Copy every entry word for word. Skip the pictures.

★ ★ ★ ★ ★

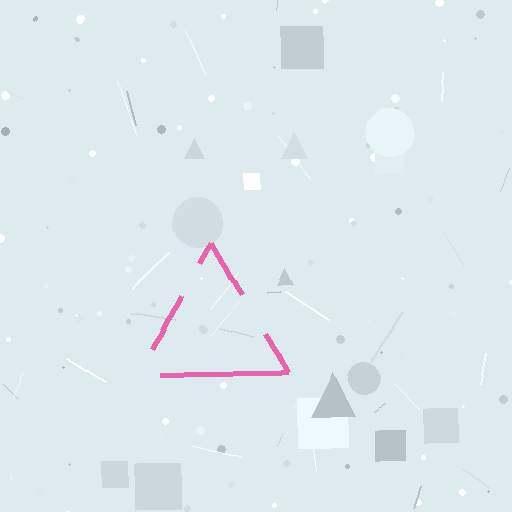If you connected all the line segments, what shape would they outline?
They would outline a triangle.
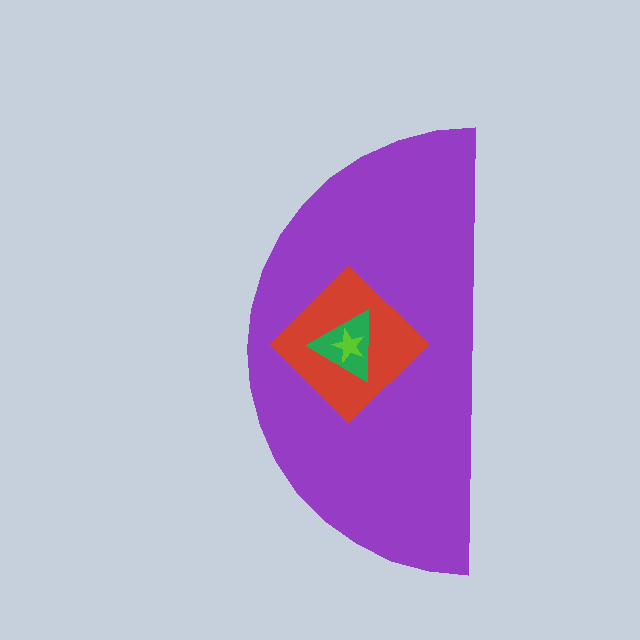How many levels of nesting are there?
4.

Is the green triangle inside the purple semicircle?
Yes.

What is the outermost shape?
The purple semicircle.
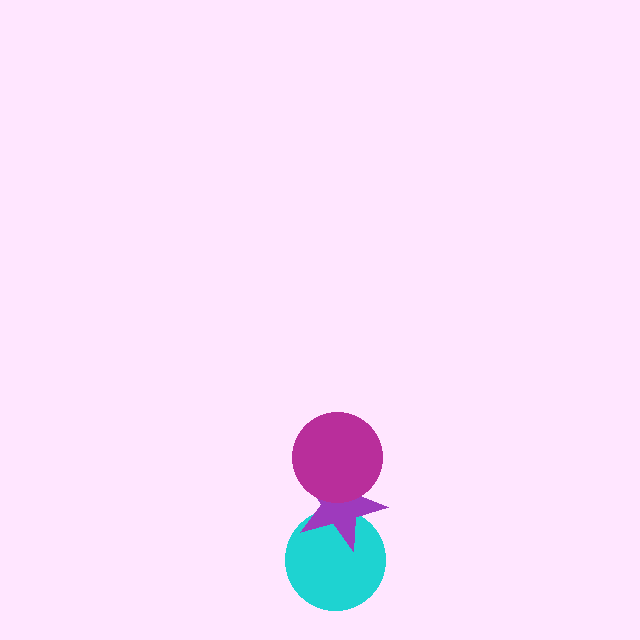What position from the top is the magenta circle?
The magenta circle is 1st from the top.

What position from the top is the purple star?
The purple star is 2nd from the top.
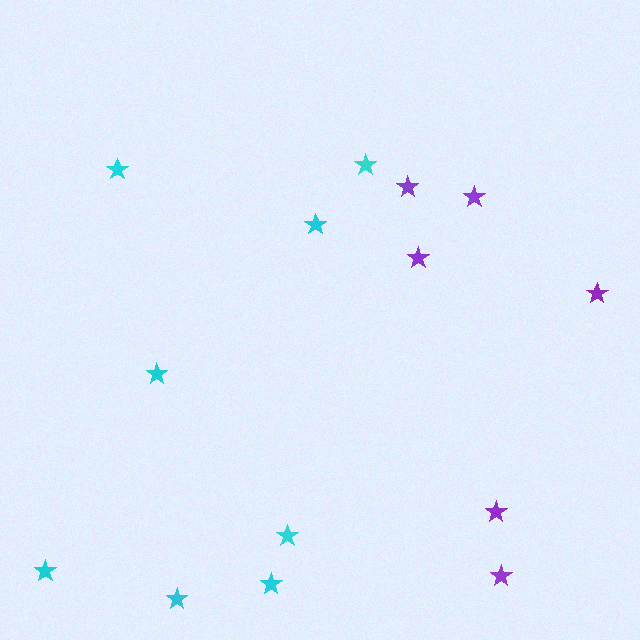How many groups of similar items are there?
There are 2 groups: one group of cyan stars (8) and one group of purple stars (6).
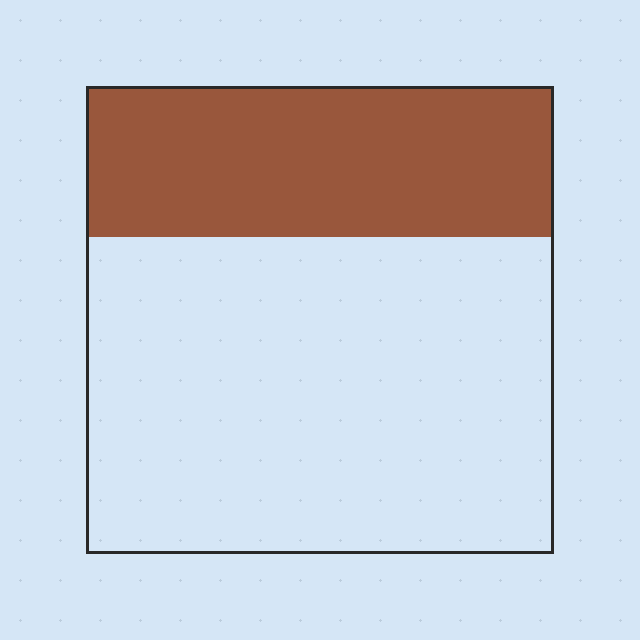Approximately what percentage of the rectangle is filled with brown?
Approximately 30%.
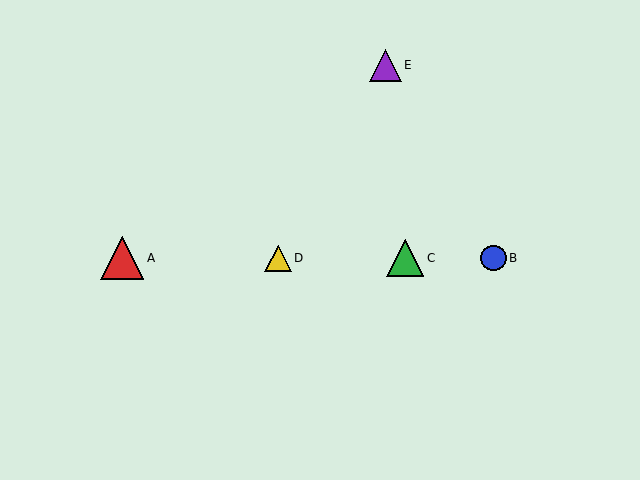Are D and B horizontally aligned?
Yes, both are at y≈258.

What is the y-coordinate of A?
Object A is at y≈258.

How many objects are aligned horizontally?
4 objects (A, B, C, D) are aligned horizontally.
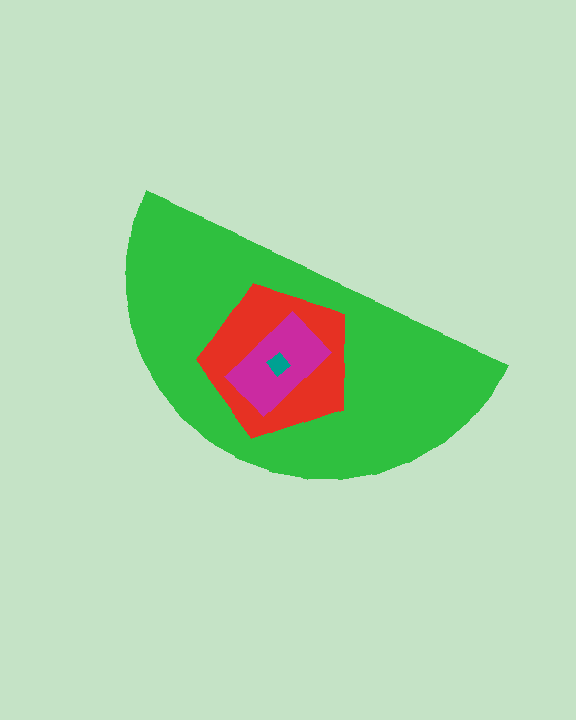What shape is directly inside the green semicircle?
The red pentagon.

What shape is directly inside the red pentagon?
The magenta rectangle.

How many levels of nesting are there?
4.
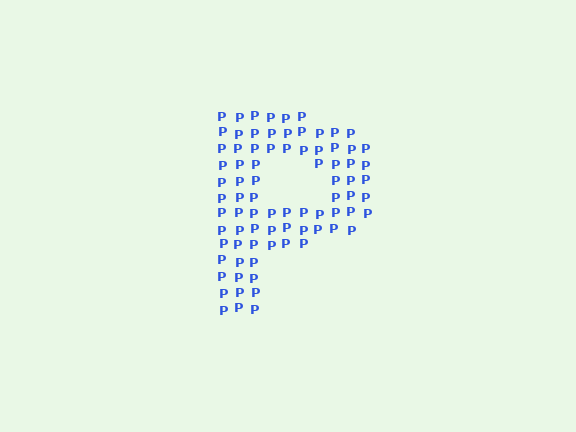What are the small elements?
The small elements are letter P's.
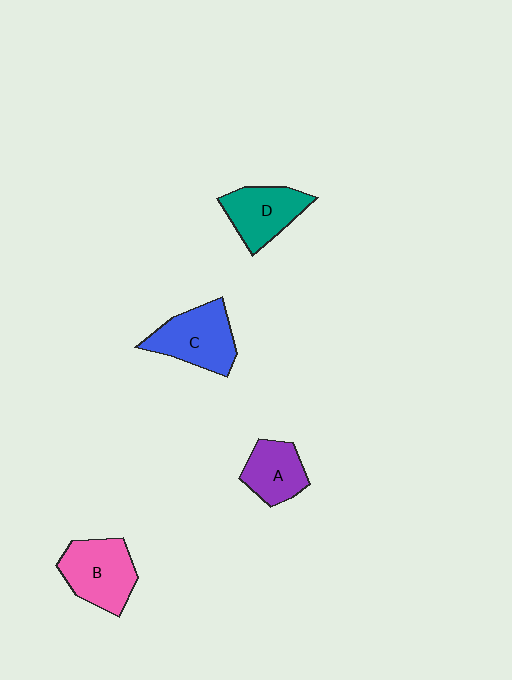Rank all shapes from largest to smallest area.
From largest to smallest: C (blue), B (pink), D (teal), A (purple).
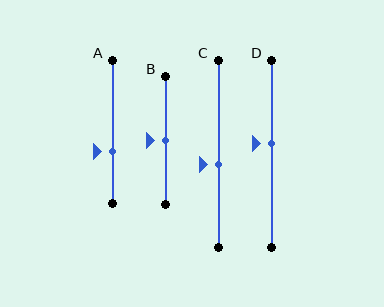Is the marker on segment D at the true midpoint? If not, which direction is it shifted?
No, the marker on segment D is shifted upward by about 5% of the segment length.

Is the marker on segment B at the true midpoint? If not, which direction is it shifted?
Yes, the marker on segment B is at the true midpoint.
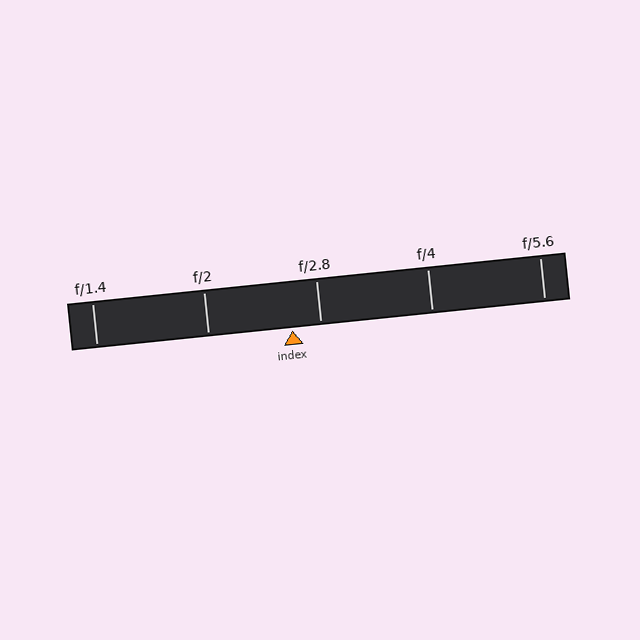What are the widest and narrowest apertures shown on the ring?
The widest aperture shown is f/1.4 and the narrowest is f/5.6.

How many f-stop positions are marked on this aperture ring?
There are 5 f-stop positions marked.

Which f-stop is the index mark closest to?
The index mark is closest to f/2.8.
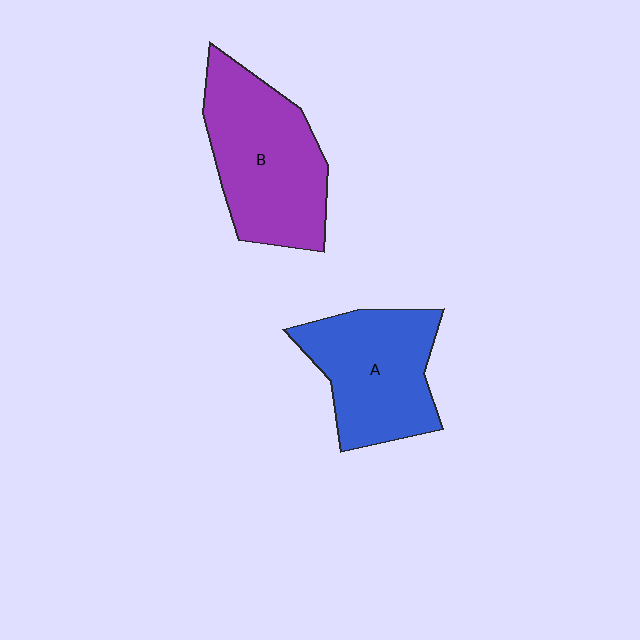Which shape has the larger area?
Shape B (purple).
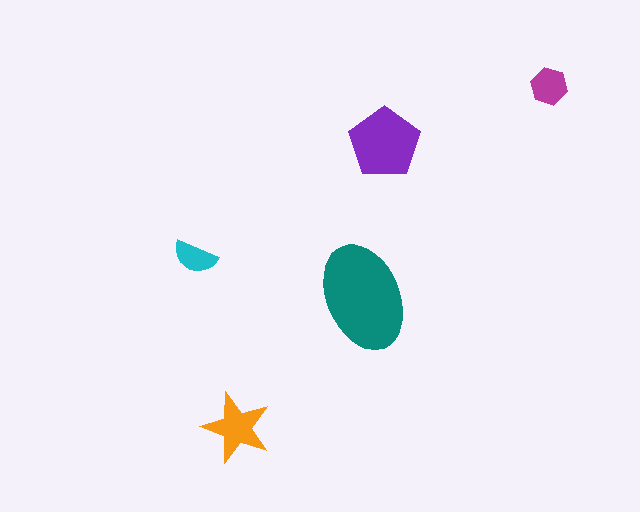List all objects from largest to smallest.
The teal ellipse, the purple pentagon, the orange star, the magenta hexagon, the cyan semicircle.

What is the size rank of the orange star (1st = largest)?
3rd.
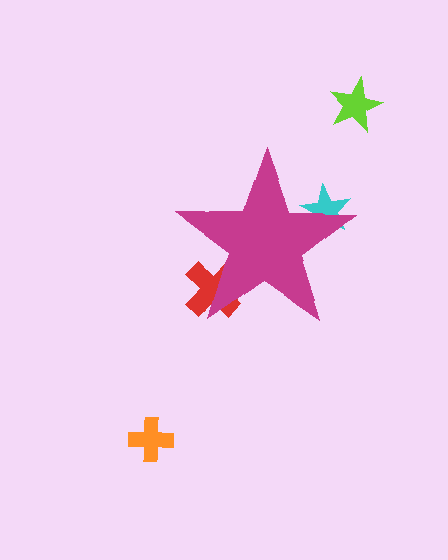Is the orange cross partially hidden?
No, the orange cross is fully visible.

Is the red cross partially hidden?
Yes, the red cross is partially hidden behind the magenta star.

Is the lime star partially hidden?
No, the lime star is fully visible.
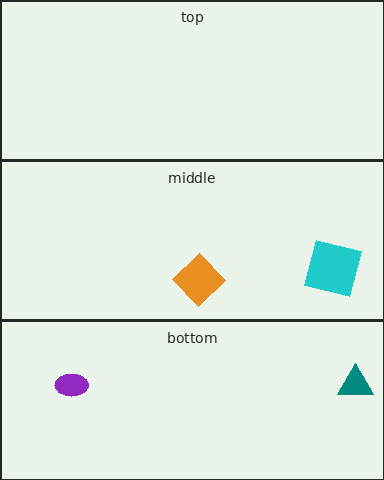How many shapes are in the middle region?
2.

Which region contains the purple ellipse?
The bottom region.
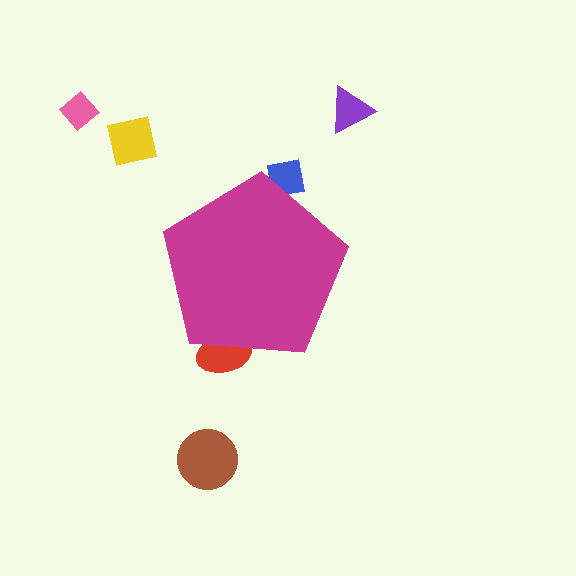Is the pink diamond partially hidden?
No, the pink diamond is fully visible.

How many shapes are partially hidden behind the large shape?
2 shapes are partially hidden.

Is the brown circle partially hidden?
No, the brown circle is fully visible.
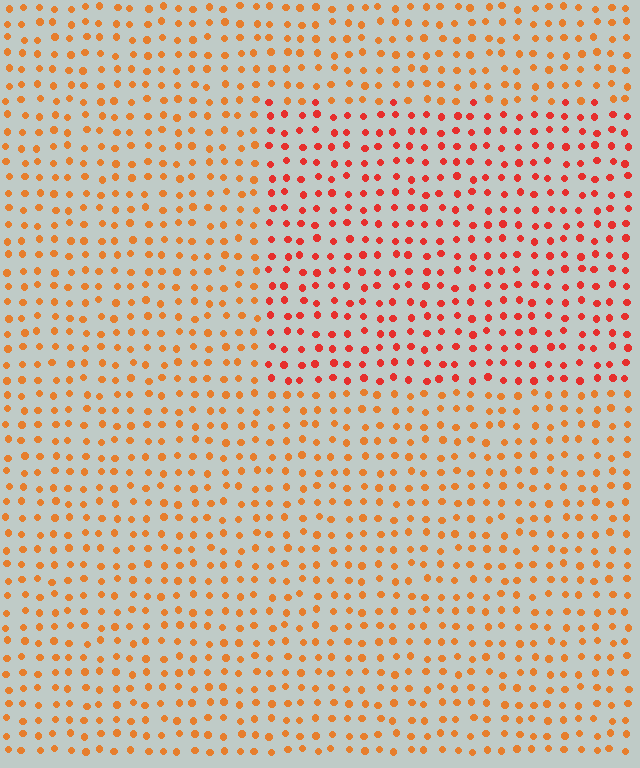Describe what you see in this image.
The image is filled with small orange elements in a uniform arrangement. A rectangle-shaped region is visible where the elements are tinted to a slightly different hue, forming a subtle color boundary.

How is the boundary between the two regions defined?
The boundary is defined purely by a slight shift in hue (about 26 degrees). Spacing, size, and orientation are identical on both sides.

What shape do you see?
I see a rectangle.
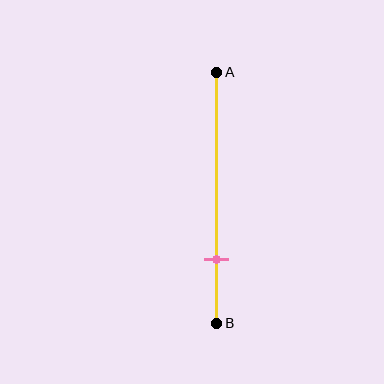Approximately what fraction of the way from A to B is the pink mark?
The pink mark is approximately 75% of the way from A to B.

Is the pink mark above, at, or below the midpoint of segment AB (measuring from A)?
The pink mark is below the midpoint of segment AB.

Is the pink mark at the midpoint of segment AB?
No, the mark is at about 75% from A, not at the 50% midpoint.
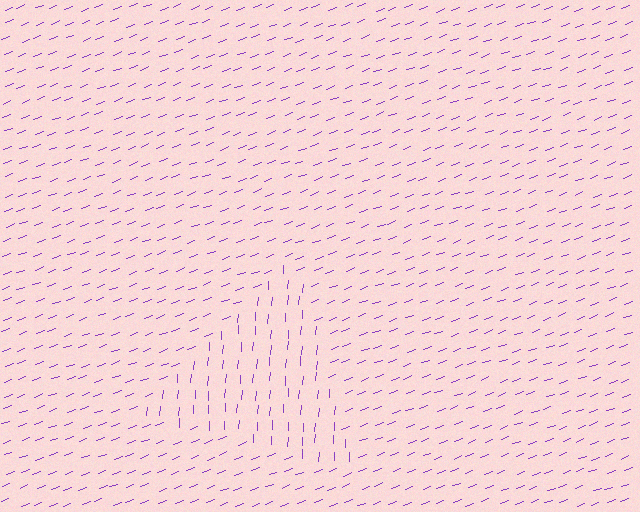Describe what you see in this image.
The image is filled with small purple line segments. A triangle region in the image has lines oriented differently from the surrounding lines, creating a visible texture boundary.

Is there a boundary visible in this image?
Yes, there is a texture boundary formed by a change in line orientation.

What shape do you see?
I see a triangle.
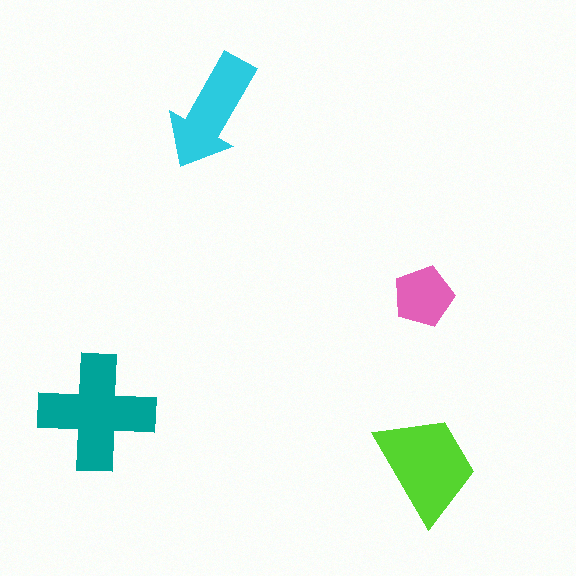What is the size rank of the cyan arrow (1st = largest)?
3rd.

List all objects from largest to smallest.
The teal cross, the lime trapezoid, the cyan arrow, the pink pentagon.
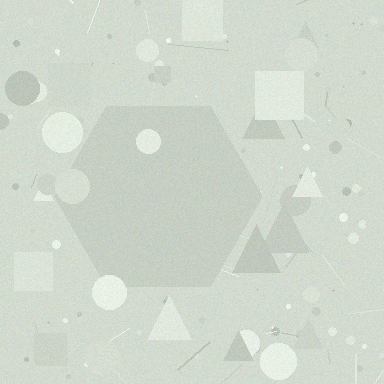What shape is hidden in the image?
A hexagon is hidden in the image.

★ ★ ★ ★ ★

*Written answer:*
If you connected all the line segments, what shape would they outline?
They would outline a triangle.
How many levels of nesting are there?
4.

Is the green triangle inside the purple semicircle?
Yes.

What is the outermost shape?
The purple semicircle.
What position from the top is the magenta circle?
The magenta circle is 1st from the top.

What position from the top is the purple star?
The purple star is 2nd from the top.
How many groups of similar items are there?
There are 2 groups: one group of cyan stars (8) and one group of purple stars (6).
Approximately what percentage of the rectangle is filled with brown?
Approximately 30%.
Are D and B horizontally aligned?
Yes, both are at y≈258.

What is the y-coordinate of A?
Object A is at y≈258.

How many objects are aligned horizontally?
4 objects (A, B, C, D) are aligned horizontally.
What shape is directly inside the green semicircle?
The red pentagon.

What shape is directly inside the red pentagon?
The magenta rectangle.

How many levels of nesting are there?
4.
What are the small elements?
The small elements are letter P's.
Rank all shapes from largest to smallest area.
From largest to smallest: C (blue), B (pink), D (teal), A (purple).
Is the marker on segment D at the true midpoint? If not, which direction is it shifted?
No, the marker on segment D is shifted upward by about 5% of the segment length.

Is the marker on segment B at the true midpoint? If not, which direction is it shifted?
Yes, the marker on segment B is at the true midpoint.
What are the widest and narrowest apertures shown on the ring?
The widest aperture shown is f/1.4 and the narrowest is f/5.6.

How many f-stop positions are marked on this aperture ring?
There are 5 f-stop positions marked.

Which f-stop is the index mark closest to?
The index mark is closest to f/2.8.
Which shape has the larger area?
Shape B (purple).
List all objects from largest to smallest.
The teal ellipse, the purple pentagon, the orange star, the magenta hexagon, the cyan semicircle.

What is the size rank of the orange star (1st = largest)?
3rd.
Is the orange cross partially hidden?
No, the orange cross is fully visible.

Is the red cross partially hidden?
Yes, the red cross is partially hidden behind the magenta star.

Is the lime star partially hidden?
No, the lime star is fully visible.
How many shapes are in the middle region?
2.

Which region contains the purple ellipse?
The bottom region.
Is the pink diamond partially hidden?
No, the pink diamond is fully visible.

How many shapes are partially hidden behind the large shape?
2 shapes are partially hidden.

Is the brown circle partially hidden?
No, the brown circle is fully visible.
Describe what you see in this image.
The image is filled with small orange elements in a uniform arrangement. A rectangle-shaped region is visible where the elements are tinted to a slightly different hue, forming a subtle color boundary.

How is the boundary between the two regions defined?
The boundary is defined purely by a slight shift in hue (about 26 degrees). Spacing, size, and orientation are identical on both sides.

What shape do you see?
I see a rectangle.
Approximately what fraction of the way from A to B is the pink mark?
The pink mark is approximately 75% of the way from A to B.

Is the pink mark above, at, or below the midpoint of segment AB (measuring from A)?
The pink mark is below the midpoint of segment AB.

Is the pink mark at the midpoint of segment AB?
No, the mark is at about 75% from A, not at the 50% midpoint.
Describe what you see in this image.
The image is filled with small purple line segments. A triangle region in the image has lines oriented differently from the surrounding lines, creating a visible texture boundary.

Is there a boundary visible in this image?
Yes, there is a texture boundary formed by a change in line orientation.

What shape do you see?
I see a triangle.
What is the size rank of the cyan arrow (1st = largest)?
3rd.

List all objects from largest to smallest.
The teal cross, the lime trapezoid, the cyan arrow, the pink pentagon.
What shape is hidden in the image?
A hexagon is hidden in the image.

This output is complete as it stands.